__Task__: Exclude the pictures and return every line exactly as written.

☆ ☆ ☆

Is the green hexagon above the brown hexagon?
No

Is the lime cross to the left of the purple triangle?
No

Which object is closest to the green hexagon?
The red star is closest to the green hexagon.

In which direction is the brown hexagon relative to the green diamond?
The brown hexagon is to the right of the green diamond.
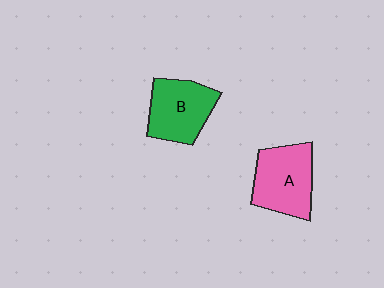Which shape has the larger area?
Shape A (pink).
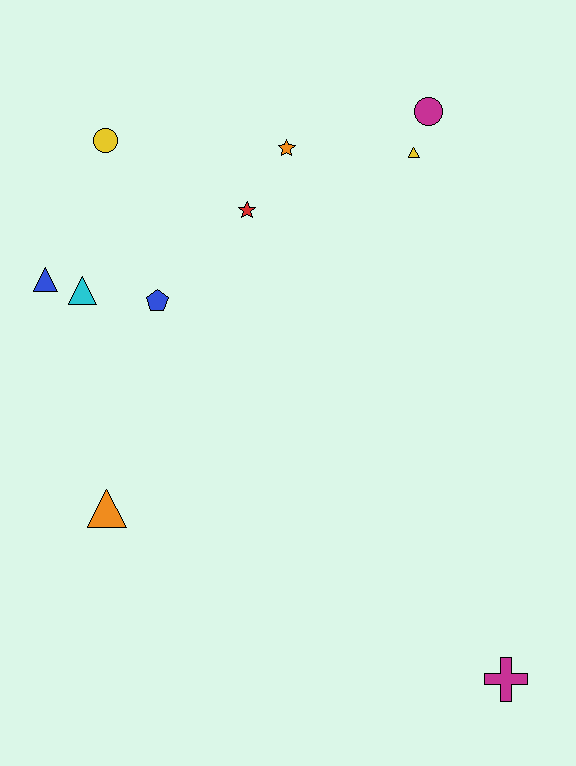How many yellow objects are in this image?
There are 2 yellow objects.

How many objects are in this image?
There are 10 objects.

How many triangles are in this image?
There are 4 triangles.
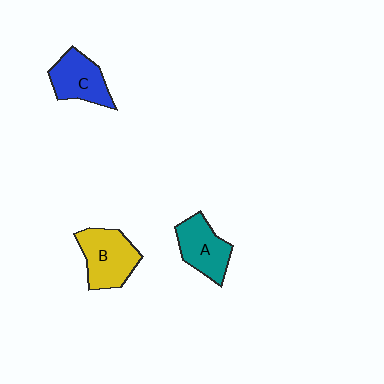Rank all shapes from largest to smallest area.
From largest to smallest: B (yellow), A (teal), C (blue).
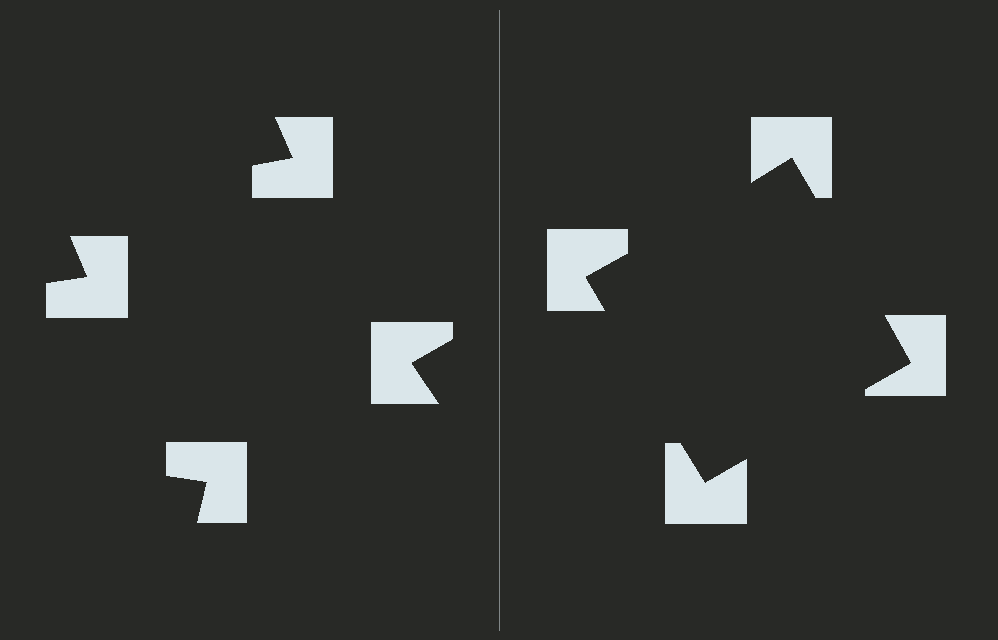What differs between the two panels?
The notched squares are positioned identically on both sides; only the wedge orientations differ. On the right they align to a square; on the left they are misaligned.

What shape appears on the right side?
An illusory square.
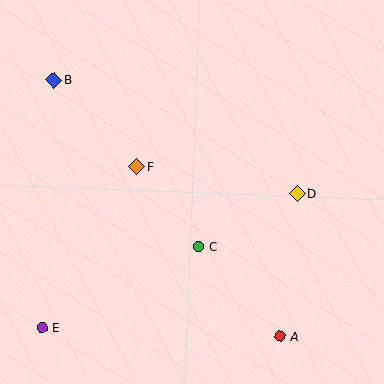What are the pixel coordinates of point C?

☆ ☆ ☆

__Task answer__:
Is the green hexagon above the brown hexagon?
No

Is the lime cross to the left of the purple triangle?
No

Which object is closest to the green hexagon?
The red star is closest to the green hexagon.

In which direction is the brown hexagon relative to the green diamond?
The brown hexagon is to the right of the green diamond.
Which shape has the larger area?
Shape A (pink).
How many yellow objects are in this image?
There are 2 yellow objects.

How many objects are in this image?
There are 10 objects.

How many triangles are in this image?
There are 4 triangles.
Rank all shapes from largest to smallest area.
From largest to smallest: B (yellow), A (teal), C (blue).
What differs between the two panels?
The notched squares are positioned identically on both sides; only the wedge orientations differ. On the right they align to a square; on the left they are misaligned.

What shape appears on the right side?
An illusory square.
What are the pixel coordinates of point C?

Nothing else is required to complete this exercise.